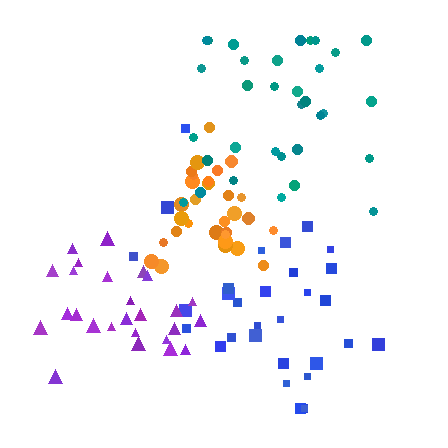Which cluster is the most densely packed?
Orange.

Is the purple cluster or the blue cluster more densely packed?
Purple.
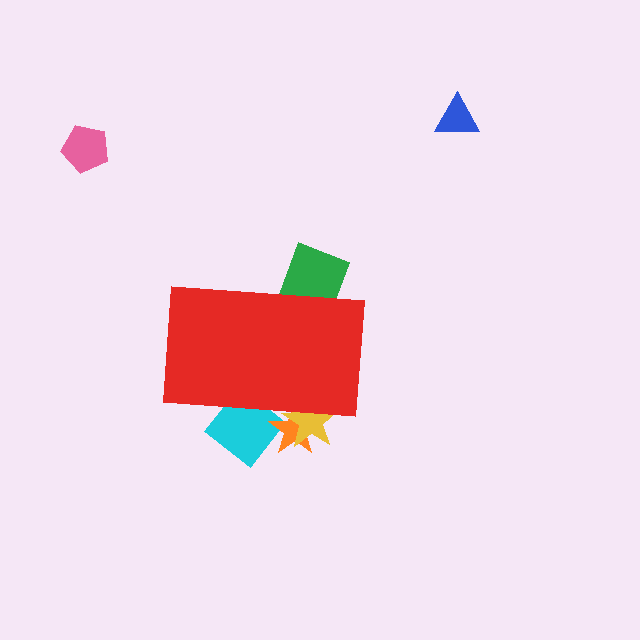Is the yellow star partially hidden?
Yes, the yellow star is partially hidden behind the red rectangle.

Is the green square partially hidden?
Yes, the green square is partially hidden behind the red rectangle.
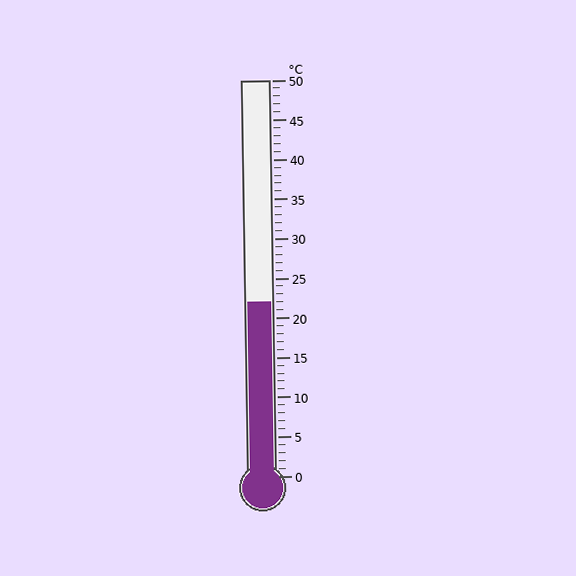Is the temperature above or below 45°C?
The temperature is below 45°C.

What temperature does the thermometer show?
The thermometer shows approximately 22°C.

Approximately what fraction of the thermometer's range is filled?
The thermometer is filled to approximately 45% of its range.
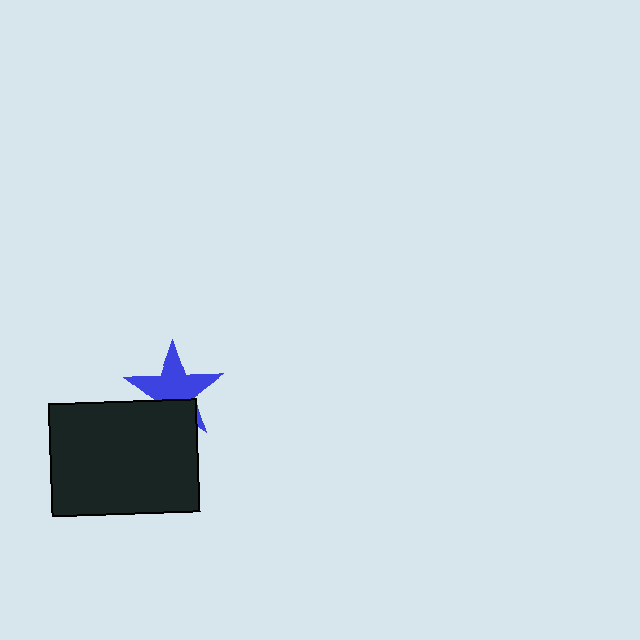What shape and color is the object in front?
The object in front is a black rectangle.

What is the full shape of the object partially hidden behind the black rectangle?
The partially hidden object is a blue star.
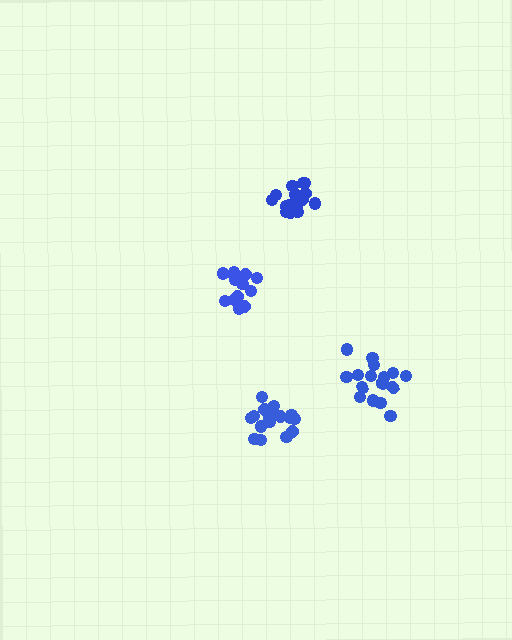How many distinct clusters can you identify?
There are 4 distinct clusters.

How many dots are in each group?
Group 1: 17 dots, Group 2: 13 dots, Group 3: 17 dots, Group 4: 17 dots (64 total).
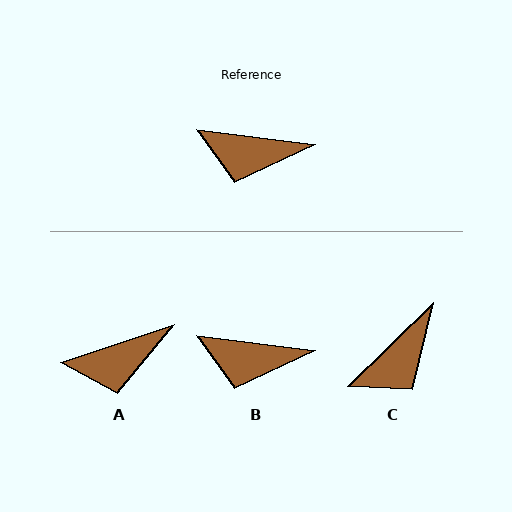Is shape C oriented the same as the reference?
No, it is off by about 51 degrees.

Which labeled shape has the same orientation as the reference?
B.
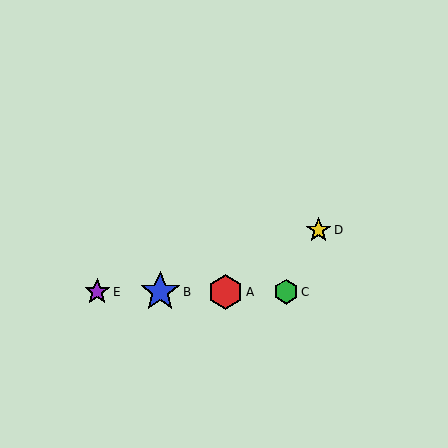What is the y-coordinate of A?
Object A is at y≈292.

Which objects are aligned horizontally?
Objects A, B, C, E are aligned horizontally.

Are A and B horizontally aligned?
Yes, both are at y≈292.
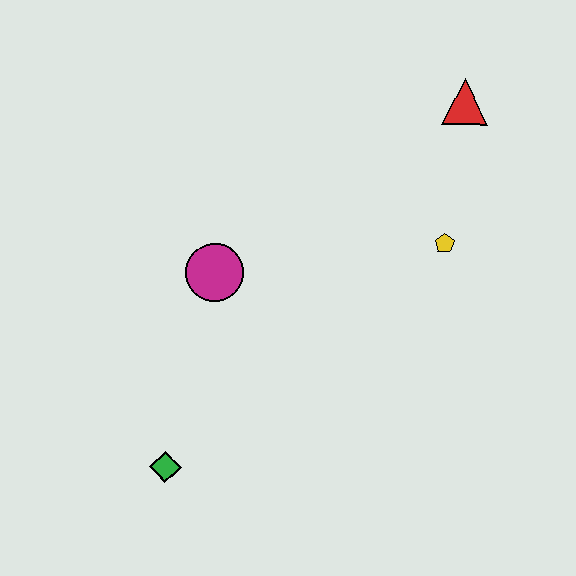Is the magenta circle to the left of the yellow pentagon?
Yes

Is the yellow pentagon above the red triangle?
No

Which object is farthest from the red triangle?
The green diamond is farthest from the red triangle.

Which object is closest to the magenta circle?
The green diamond is closest to the magenta circle.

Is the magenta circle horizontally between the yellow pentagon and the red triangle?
No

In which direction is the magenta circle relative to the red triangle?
The magenta circle is to the left of the red triangle.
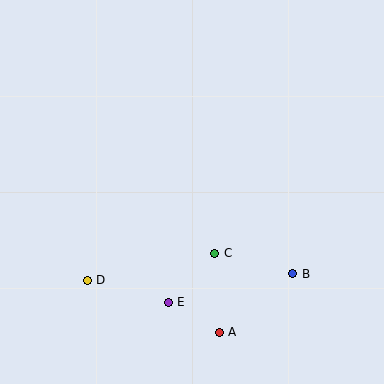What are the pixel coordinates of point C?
Point C is at (215, 253).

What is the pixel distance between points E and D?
The distance between E and D is 84 pixels.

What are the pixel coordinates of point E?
Point E is at (168, 302).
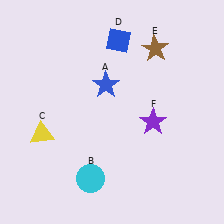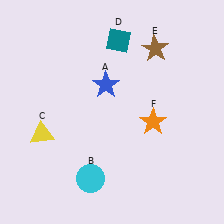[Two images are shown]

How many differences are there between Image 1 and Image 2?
There are 2 differences between the two images.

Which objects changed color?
D changed from blue to teal. F changed from purple to orange.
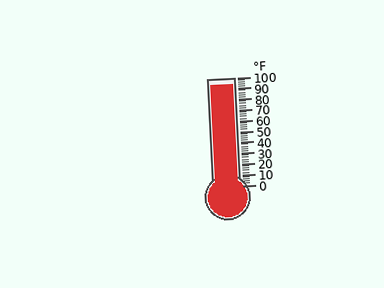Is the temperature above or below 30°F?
The temperature is above 30°F.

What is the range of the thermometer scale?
The thermometer scale ranges from 0°F to 100°F.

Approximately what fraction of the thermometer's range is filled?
The thermometer is filled to approximately 95% of its range.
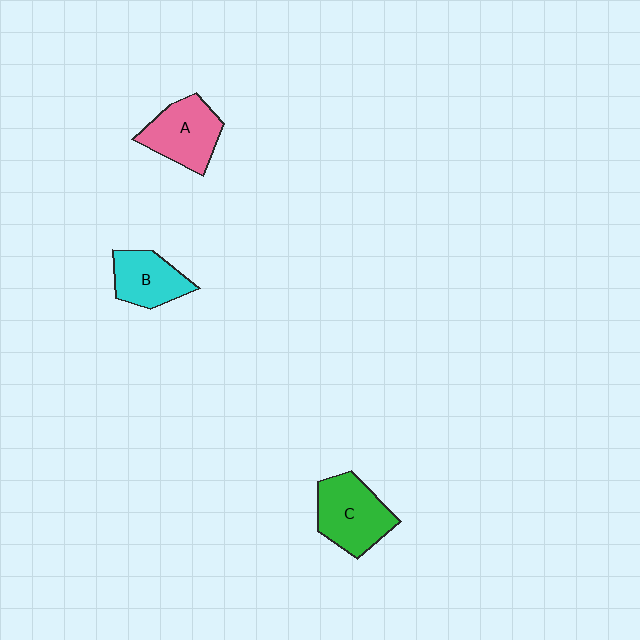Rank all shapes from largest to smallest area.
From largest to smallest: C (green), A (pink), B (cyan).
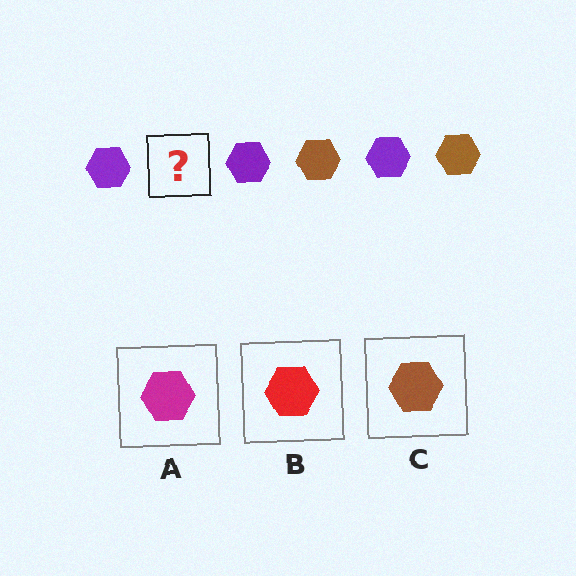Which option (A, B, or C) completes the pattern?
C.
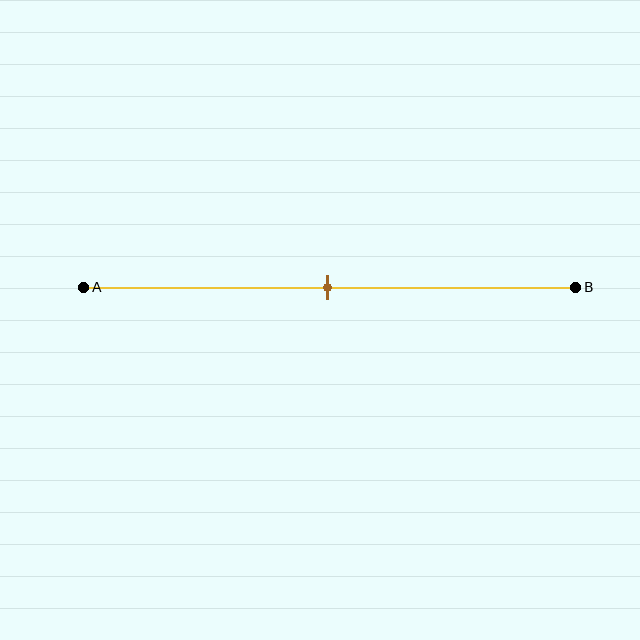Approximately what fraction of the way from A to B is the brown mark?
The brown mark is approximately 50% of the way from A to B.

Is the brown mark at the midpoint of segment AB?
Yes, the mark is approximately at the midpoint.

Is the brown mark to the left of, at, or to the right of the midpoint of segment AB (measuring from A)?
The brown mark is approximately at the midpoint of segment AB.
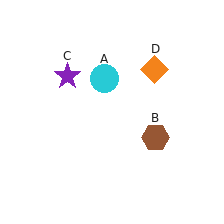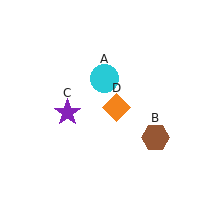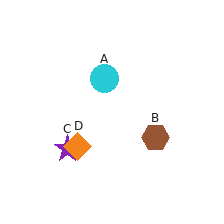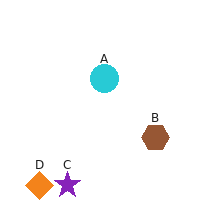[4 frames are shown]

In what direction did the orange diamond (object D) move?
The orange diamond (object D) moved down and to the left.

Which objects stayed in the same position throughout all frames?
Cyan circle (object A) and brown hexagon (object B) remained stationary.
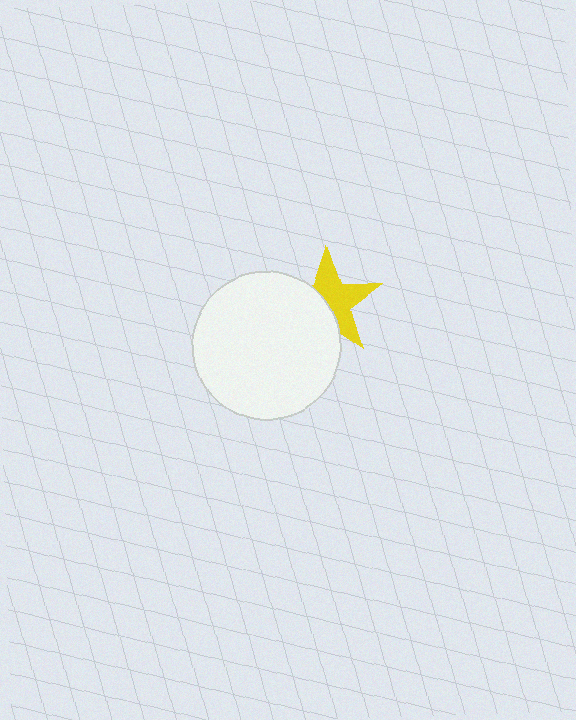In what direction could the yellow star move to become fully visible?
The yellow star could move toward the upper-right. That would shift it out from behind the white circle entirely.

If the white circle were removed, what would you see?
You would see the complete yellow star.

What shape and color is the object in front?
The object in front is a white circle.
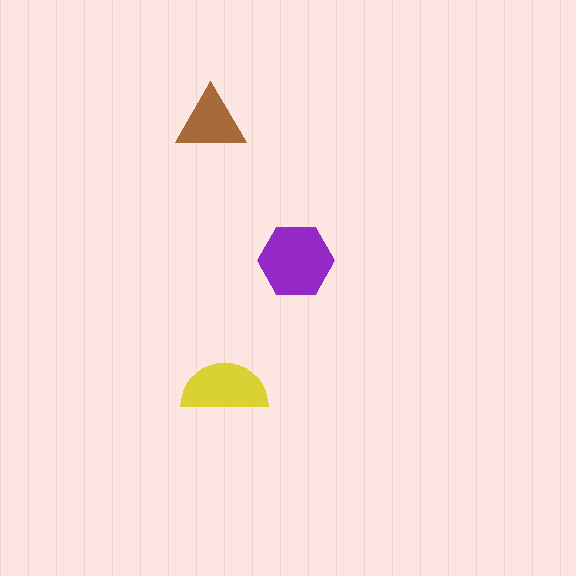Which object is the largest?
The purple hexagon.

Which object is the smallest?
The brown triangle.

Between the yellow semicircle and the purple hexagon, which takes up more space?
The purple hexagon.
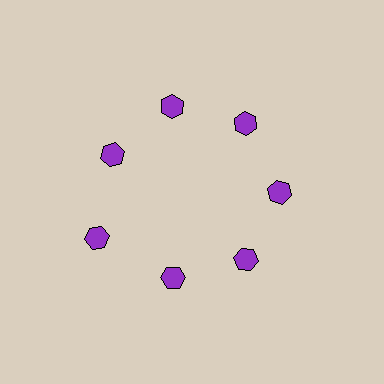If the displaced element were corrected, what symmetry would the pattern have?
It would have 7-fold rotational symmetry — the pattern would map onto itself every 51 degrees.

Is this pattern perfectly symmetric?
No. The 7 purple hexagons are arranged in a ring, but one element near the 8 o'clock position is pushed outward from the center, breaking the 7-fold rotational symmetry.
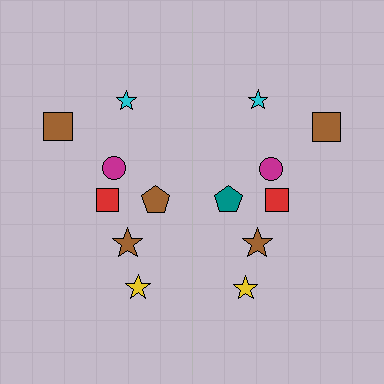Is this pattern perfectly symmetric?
No, the pattern is not perfectly symmetric. The teal pentagon on the right side breaks the symmetry — its mirror counterpart is brown.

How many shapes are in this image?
There are 14 shapes in this image.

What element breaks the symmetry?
The teal pentagon on the right side breaks the symmetry — its mirror counterpart is brown.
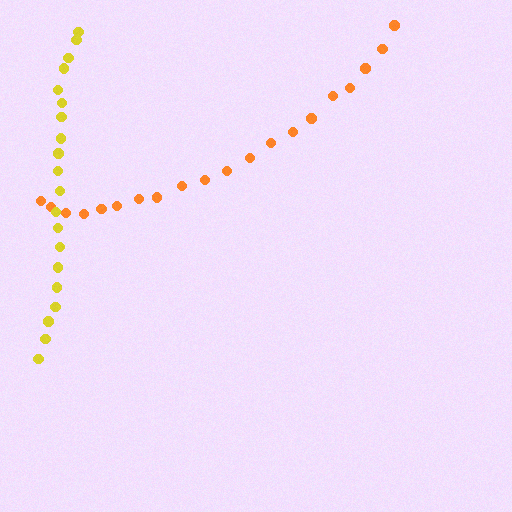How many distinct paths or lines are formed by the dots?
There are 2 distinct paths.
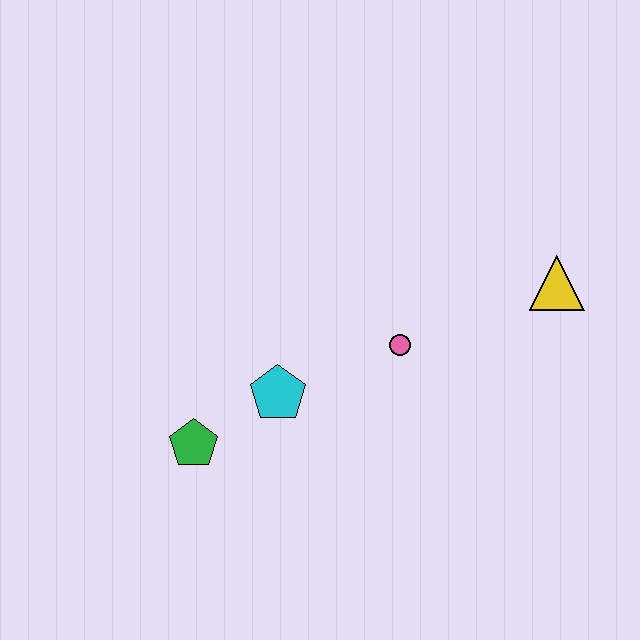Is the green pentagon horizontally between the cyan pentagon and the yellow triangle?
No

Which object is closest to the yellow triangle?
The pink circle is closest to the yellow triangle.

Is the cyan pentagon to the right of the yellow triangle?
No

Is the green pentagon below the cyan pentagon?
Yes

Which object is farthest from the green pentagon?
The yellow triangle is farthest from the green pentagon.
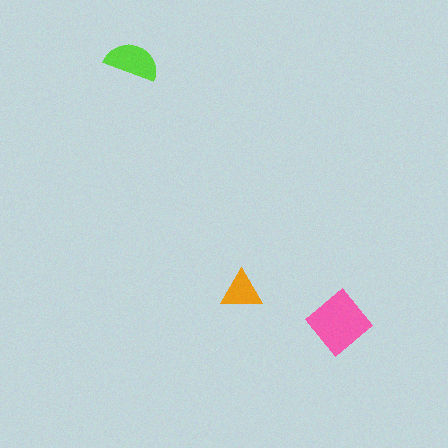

***

Repeat all the data as it stands, dropping any images it holds.

Which cluster is the most densely packed?
Orange.

Is the purple cluster or the blue cluster more densely packed?
Purple.
Is the yellow star partially hidden?
Yes, the yellow star is partially hidden behind the red rectangle.

Is the green square partially hidden?
Yes, the green square is partially hidden behind the red rectangle.
Is the temperature above or below 45°C?
The temperature is below 45°C.

What temperature does the thermometer show?
The thermometer shows approximately 22°C.

Approximately what fraction of the thermometer's range is filled?
The thermometer is filled to approximately 45% of its range.
What shape and color is the object in front?
The object in front is a black rectangle.

What is the full shape of the object partially hidden behind the black rectangle?
The partially hidden object is a blue star.
How many distinct clusters can you identify?
There are 4 distinct clusters.

How many dots are in each group?
Group 1: 17 dots, Group 2: 13 dots, Group 3: 17 dots, Group 4: 17 dots (64 total).
Is shape C oriented the same as the reference?
No, it is off by about 51 degrees.

Which labeled shape has the same orientation as the reference?
B.
What is the y-coordinate of A?
Object A is at y≈292.

Which objects are aligned horizontally?
Objects A, B, C, E are aligned horizontally.

Are A and B horizontally aligned?
Yes, both are at y≈292.
Is the magenta circle to the left of the yellow pentagon?
Yes

Is the yellow pentagon above the red triangle?
No

Which object is farthest from the red triangle?
The green diamond is farthest from the red triangle.

Which object is closest to the magenta circle?
The green diamond is closest to the magenta circle.

Is the magenta circle horizontally between the yellow pentagon and the red triangle?
No

In which direction is the magenta circle relative to the red triangle?
The magenta circle is to the left of the red triangle.
What are the pixel coordinates of point C?
Point C is at (215, 253).

What is the pixel distance between points E and D?
The distance between E and D is 84 pixels.

What are the pixel coordinates of point E?
Point E is at (168, 302).
[Two images are shown]

How many differences are there between Image 1 and Image 2?
There are 2 differences between the two images.

Which objects changed color?
D changed from blue to teal. F changed from purple to orange.
Is the temperature above or below 30°F?
The temperature is above 30°F.

What is the range of the thermometer scale?
The thermometer scale ranges from 0°F to 100°F.

Approximately what fraction of the thermometer's range is filled?
The thermometer is filled to approximately 95% of its range.
Rank all shapes from largest to smallest area.
From largest to smallest: C (green), A (pink), B (cyan).
Which option (A, B, or C) completes the pattern?
C.
Approximately what fraction of the way from A to B is the brown mark?
The brown mark is approximately 50% of the way from A to B.

Is the brown mark at the midpoint of segment AB?
Yes, the mark is approximately at the midpoint.

Is the brown mark to the left of, at, or to the right of the midpoint of segment AB (measuring from A)?
The brown mark is approximately at the midpoint of segment AB.
[4 frames are shown]

In what direction did the orange diamond (object D) move?
The orange diamond (object D) moved down and to the left.

Which objects stayed in the same position throughout all frames?
Cyan circle (object A) and brown hexagon (object B) remained stationary.
In what direction could the yellow star move to become fully visible?
The yellow star could move toward the upper-right. That would shift it out from behind the white circle entirely.

If the white circle were removed, what would you see?
You would see the complete yellow star.

What shape and color is the object in front?
The object in front is a white circle.
Which object is the largest?
The purple hexagon.

Which object is the smallest?
The brown triangle.

Between the yellow semicircle and the purple hexagon, which takes up more space?
The purple hexagon.
If the displaced element were corrected, what symmetry would the pattern have?
It would have 7-fold rotational symmetry — the pattern would map onto itself every 51 degrees.

Is this pattern perfectly symmetric?
No. The 7 purple hexagons are arranged in a ring, but one element near the 8 o'clock position is pushed outward from the center, breaking the 7-fold rotational symmetry.
Is this pattern perfectly symmetric?
No, the pattern is not perfectly symmetric. The teal pentagon on the right side breaks the symmetry — its mirror counterpart is brown.

How many shapes are in this image?
There are 14 shapes in this image.

What element breaks the symmetry?
The teal pentagon on the right side breaks the symmetry — its mirror counterpart is brown.
How many distinct paths or lines are formed by the dots?
There are 2 distinct paths.
Is the green pentagon horizontally between the cyan pentagon and the yellow triangle?
No

Which object is closest to the yellow triangle?
The pink circle is closest to the yellow triangle.

Is the cyan pentagon to the right of the yellow triangle?
No

Is the green pentagon below the cyan pentagon?
Yes

Which object is farthest from the green pentagon?
The yellow triangle is farthest from the green pentagon.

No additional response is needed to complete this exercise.